◆ Instructions for the task:
The material below has pictures in it. Set down only the lines from the line containing "What is the approximate" through the line containing "[4 frames are shown]", word for word, and leave the pictures behind.
──────── Provided data
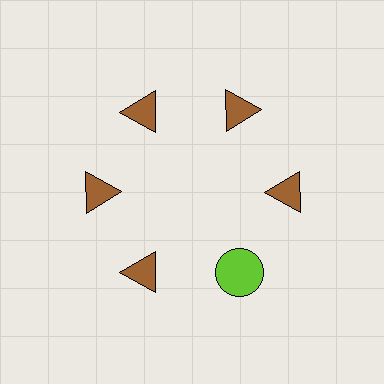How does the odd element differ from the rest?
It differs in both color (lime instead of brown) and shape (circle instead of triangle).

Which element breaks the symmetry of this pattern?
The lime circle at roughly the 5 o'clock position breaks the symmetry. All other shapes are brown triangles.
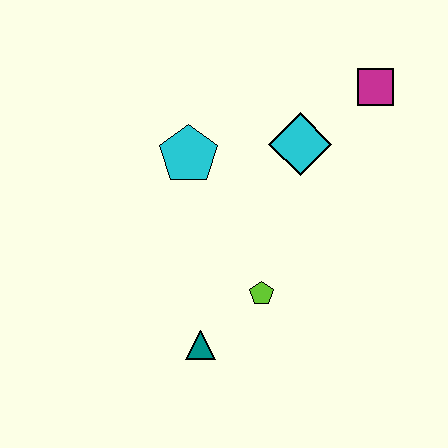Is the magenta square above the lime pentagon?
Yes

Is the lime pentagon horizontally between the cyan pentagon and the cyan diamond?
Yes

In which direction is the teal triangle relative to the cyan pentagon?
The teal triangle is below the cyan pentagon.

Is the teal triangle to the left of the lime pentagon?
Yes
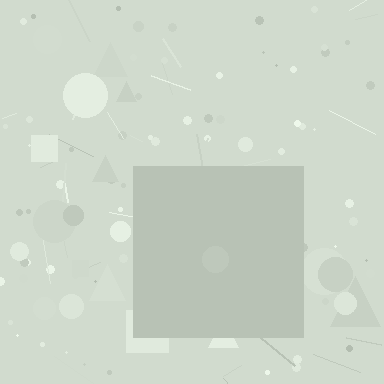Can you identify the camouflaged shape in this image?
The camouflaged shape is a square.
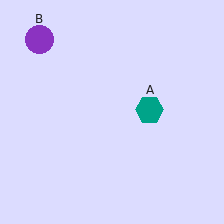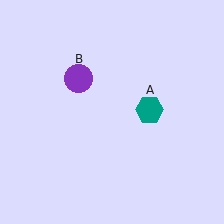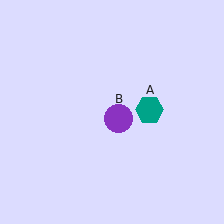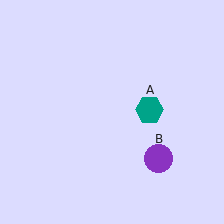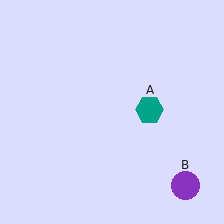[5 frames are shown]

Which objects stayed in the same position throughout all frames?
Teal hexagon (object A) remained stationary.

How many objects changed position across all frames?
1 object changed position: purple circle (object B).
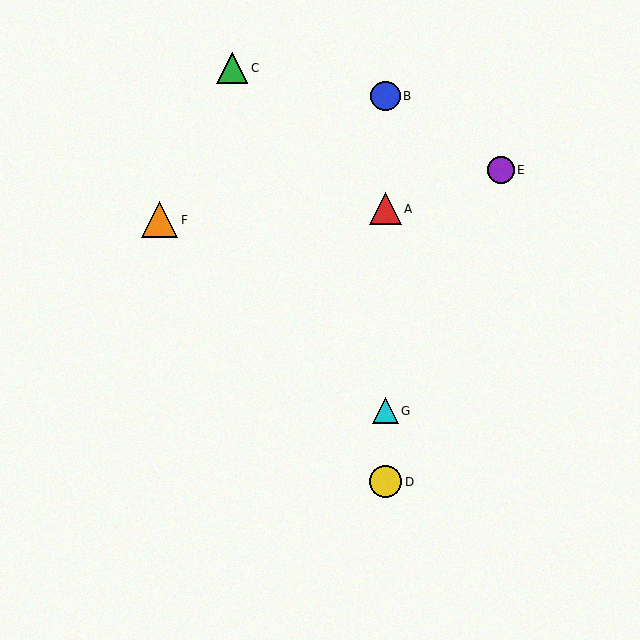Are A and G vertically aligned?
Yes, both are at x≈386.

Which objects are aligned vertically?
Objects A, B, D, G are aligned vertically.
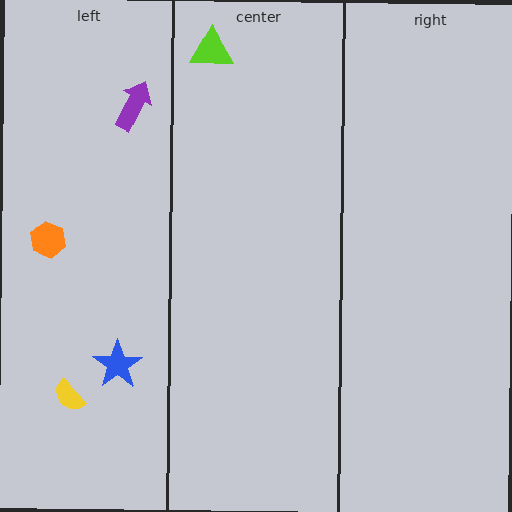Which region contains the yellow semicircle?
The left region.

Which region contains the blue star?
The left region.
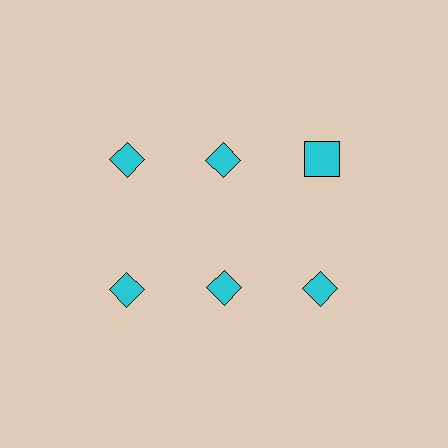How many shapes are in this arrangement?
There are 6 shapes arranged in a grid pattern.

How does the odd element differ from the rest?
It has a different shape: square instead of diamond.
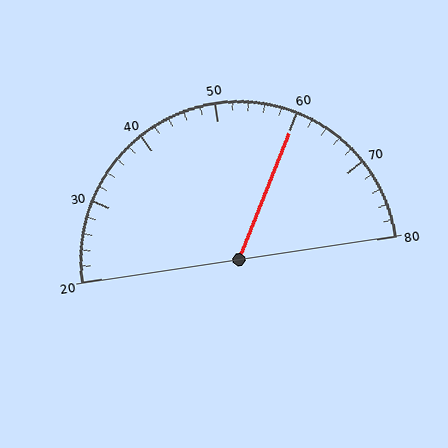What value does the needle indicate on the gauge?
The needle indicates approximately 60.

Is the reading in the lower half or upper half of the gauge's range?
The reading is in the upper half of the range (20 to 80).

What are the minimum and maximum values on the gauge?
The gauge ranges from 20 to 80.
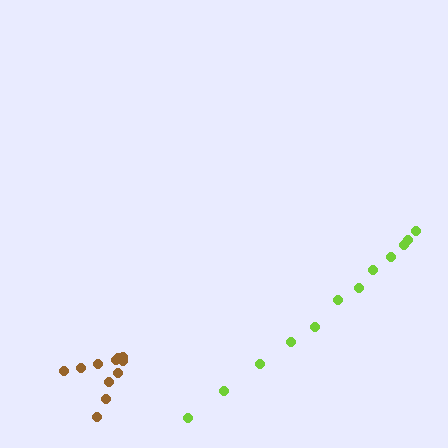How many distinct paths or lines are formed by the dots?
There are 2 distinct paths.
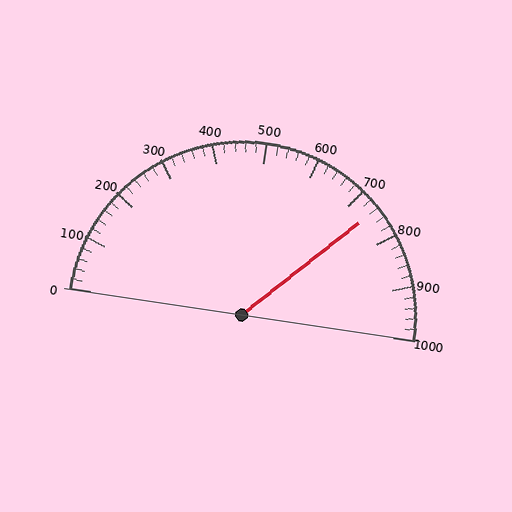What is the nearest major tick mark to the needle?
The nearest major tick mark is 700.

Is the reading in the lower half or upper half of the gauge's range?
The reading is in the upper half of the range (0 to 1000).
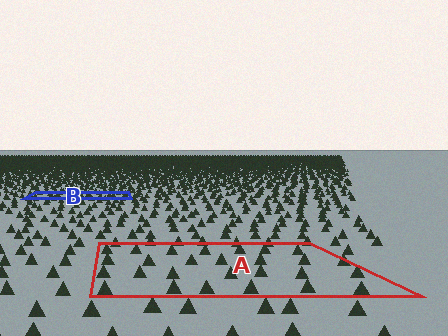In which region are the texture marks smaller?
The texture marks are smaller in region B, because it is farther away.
────────────────
──────── Provided data
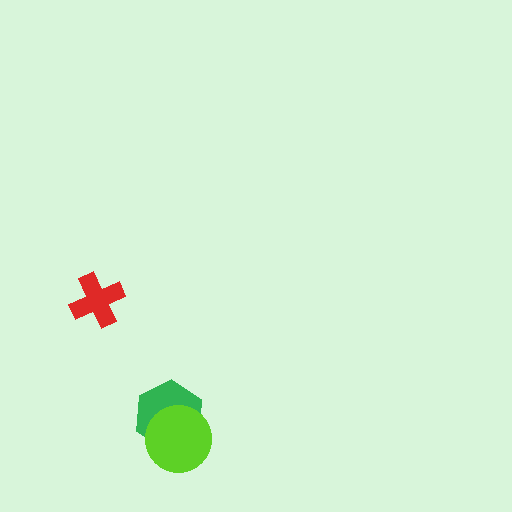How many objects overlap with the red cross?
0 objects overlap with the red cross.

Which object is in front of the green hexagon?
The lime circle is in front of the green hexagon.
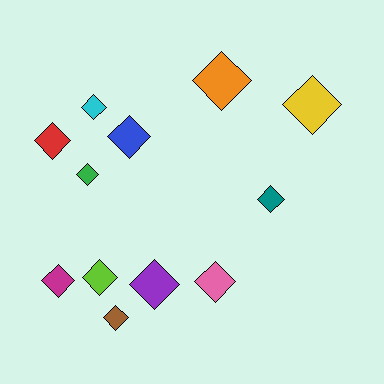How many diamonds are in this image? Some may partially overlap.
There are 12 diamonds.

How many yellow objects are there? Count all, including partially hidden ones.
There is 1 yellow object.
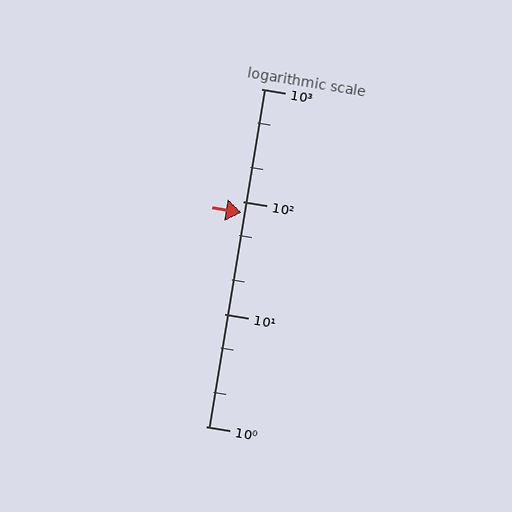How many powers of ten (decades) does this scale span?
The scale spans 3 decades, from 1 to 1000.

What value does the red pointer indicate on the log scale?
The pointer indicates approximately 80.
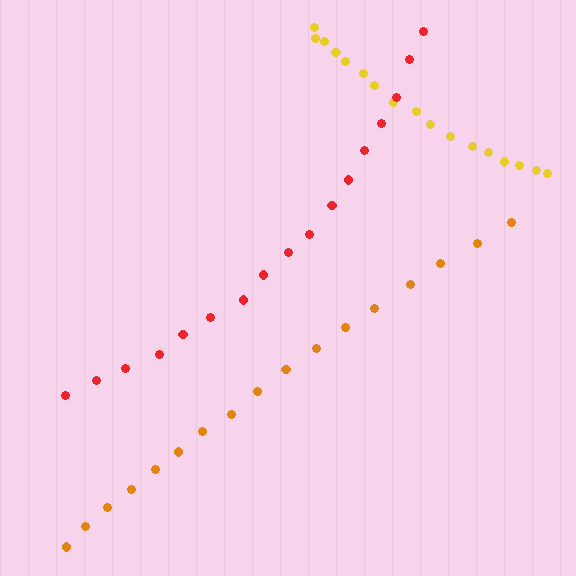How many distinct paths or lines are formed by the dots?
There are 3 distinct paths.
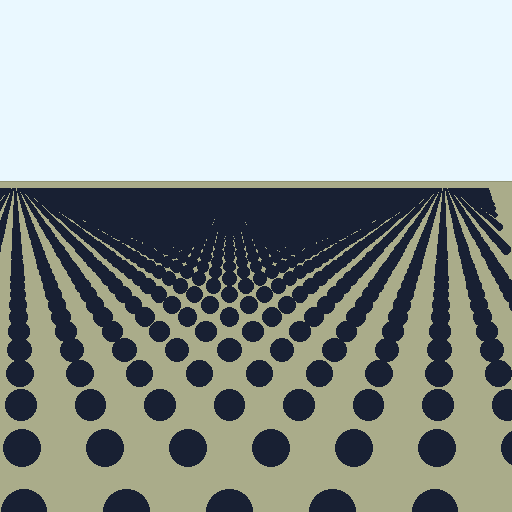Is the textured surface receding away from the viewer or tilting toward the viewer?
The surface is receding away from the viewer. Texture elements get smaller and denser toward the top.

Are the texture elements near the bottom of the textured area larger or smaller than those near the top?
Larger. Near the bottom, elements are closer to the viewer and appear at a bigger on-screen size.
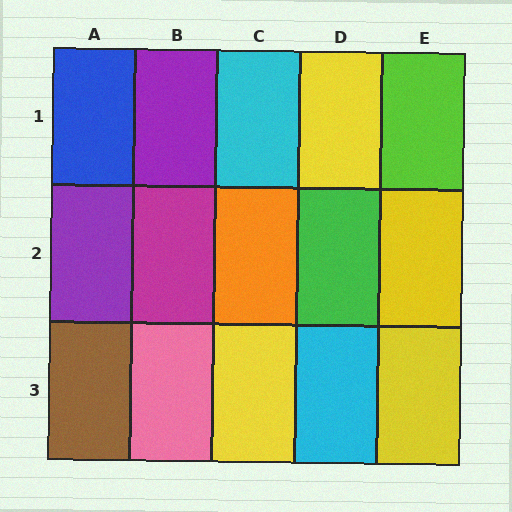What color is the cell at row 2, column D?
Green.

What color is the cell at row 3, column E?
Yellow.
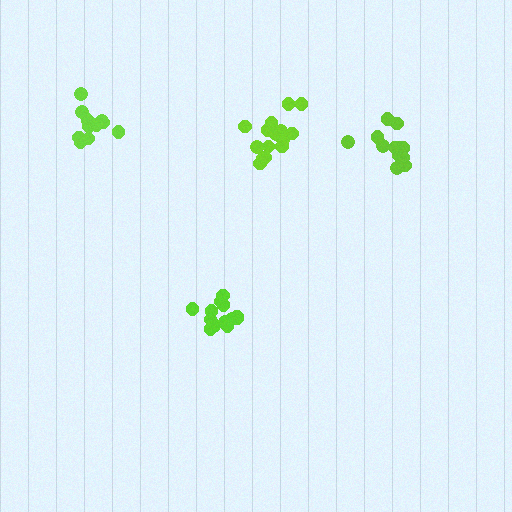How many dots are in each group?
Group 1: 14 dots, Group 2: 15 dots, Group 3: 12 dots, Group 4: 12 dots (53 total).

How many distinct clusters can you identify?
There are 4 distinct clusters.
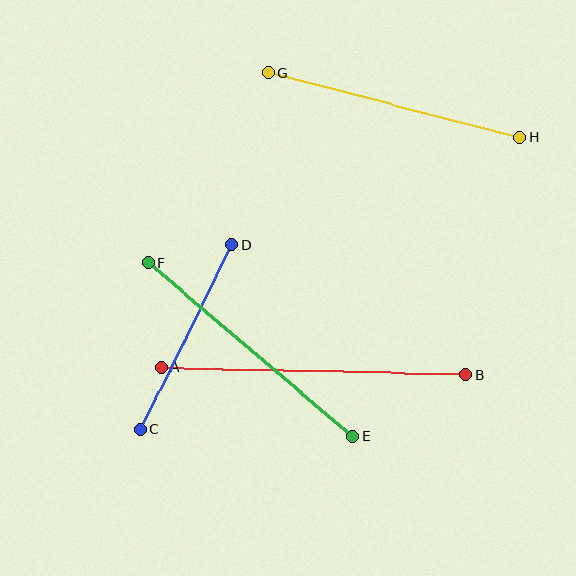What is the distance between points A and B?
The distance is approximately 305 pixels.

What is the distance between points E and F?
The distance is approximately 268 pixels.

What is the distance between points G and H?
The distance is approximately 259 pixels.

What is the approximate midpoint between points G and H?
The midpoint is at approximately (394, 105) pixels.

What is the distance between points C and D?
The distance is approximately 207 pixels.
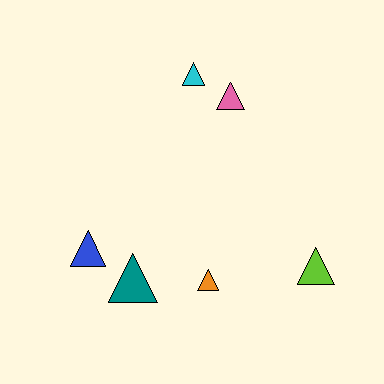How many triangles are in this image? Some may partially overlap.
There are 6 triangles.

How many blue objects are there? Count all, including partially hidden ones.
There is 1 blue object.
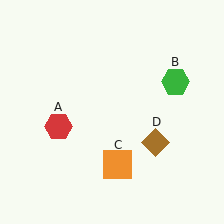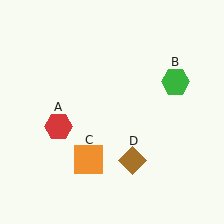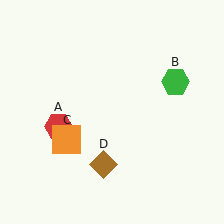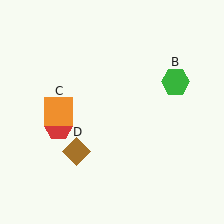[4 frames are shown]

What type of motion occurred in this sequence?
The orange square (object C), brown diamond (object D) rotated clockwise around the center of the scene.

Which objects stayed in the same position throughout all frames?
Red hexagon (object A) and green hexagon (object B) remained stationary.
────────────────
──────── Provided data
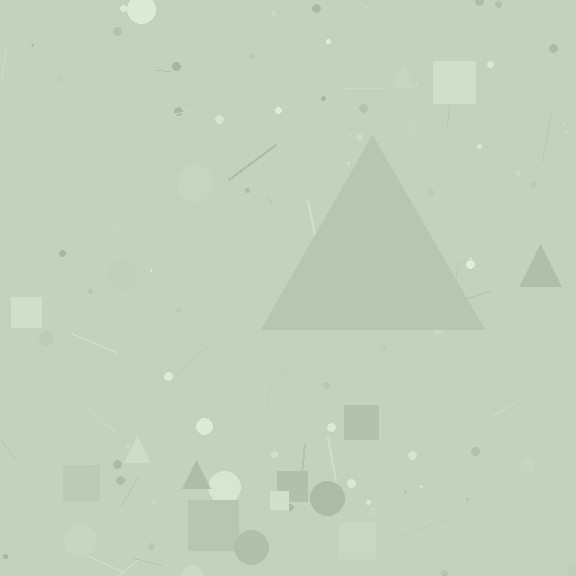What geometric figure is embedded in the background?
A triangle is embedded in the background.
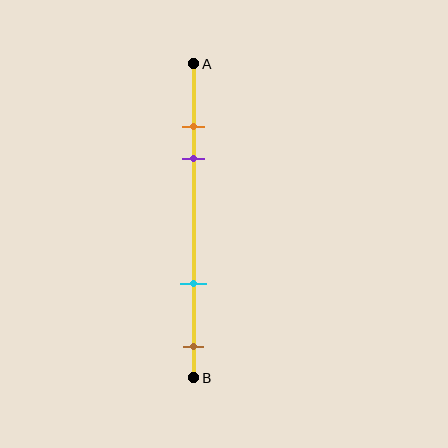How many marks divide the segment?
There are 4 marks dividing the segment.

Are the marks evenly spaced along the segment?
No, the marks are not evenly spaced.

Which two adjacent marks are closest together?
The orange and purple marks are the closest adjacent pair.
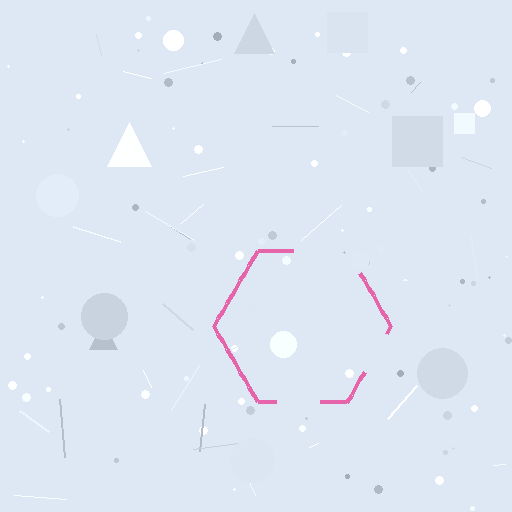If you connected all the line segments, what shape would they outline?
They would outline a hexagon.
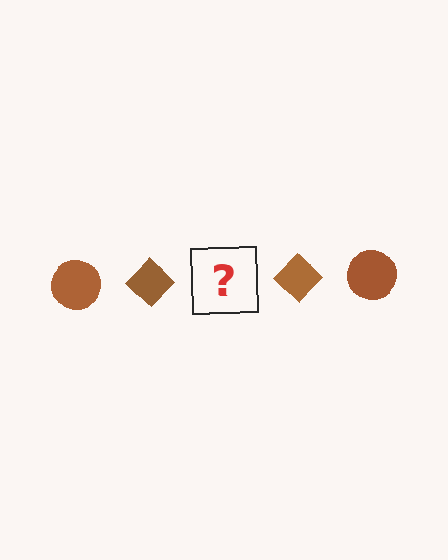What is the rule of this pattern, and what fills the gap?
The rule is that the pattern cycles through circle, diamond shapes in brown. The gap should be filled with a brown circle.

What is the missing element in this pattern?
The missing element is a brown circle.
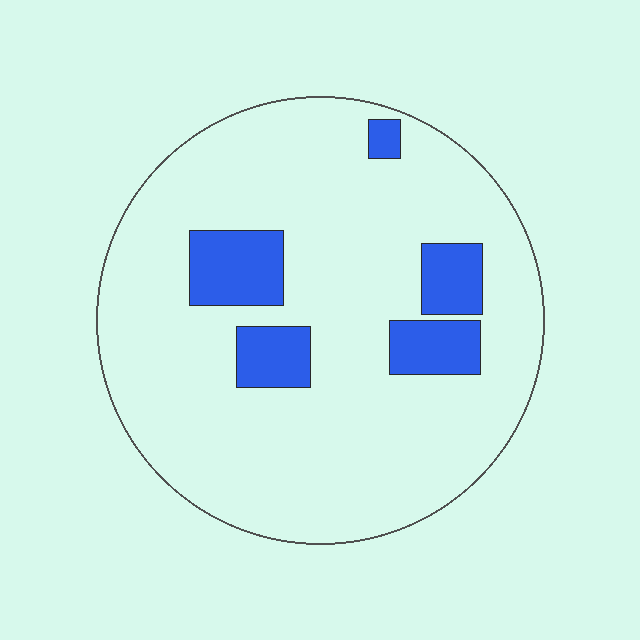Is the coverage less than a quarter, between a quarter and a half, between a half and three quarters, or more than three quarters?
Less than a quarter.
────────────────
◆ Finished task:
What is the approximate midpoint between points G and H?
The midpoint is at approximately (394, 105) pixels.

What is the distance between points C and D?
The distance is approximately 207 pixels.
How many triangles are in this image? Some may partially overlap.
There are 6 triangles.

How many blue objects are there? Count all, including partially hidden ones.
There is 1 blue object.
[4 frames are shown]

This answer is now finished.